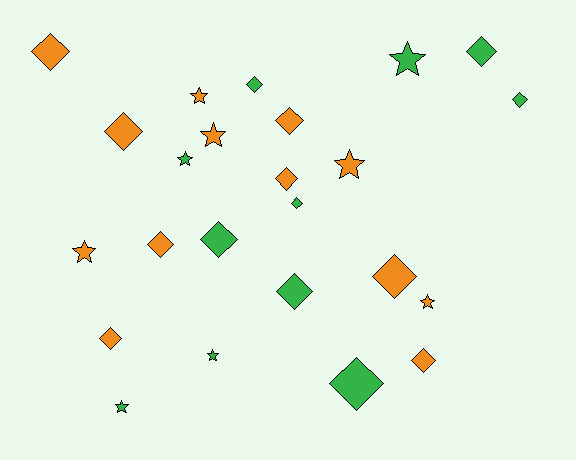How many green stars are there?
There are 4 green stars.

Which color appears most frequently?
Orange, with 13 objects.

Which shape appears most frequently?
Diamond, with 15 objects.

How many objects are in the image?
There are 24 objects.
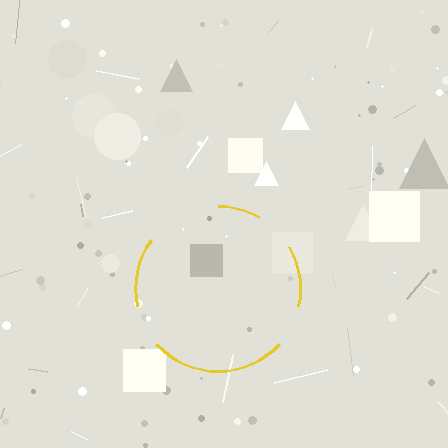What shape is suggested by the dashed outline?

■ SHORT TASK ■
Starting at the line with "Which shape appears most frequently?", output each line through the final one of the listing above, and nothing else. Pictures are to be left out.

■ SOLUTION TO THIS TASK ■
Which shape appears most frequently?
Diamond, with 15 objects.

How many objects are in the image?
There are 24 objects.
What shape is suggested by the dashed outline?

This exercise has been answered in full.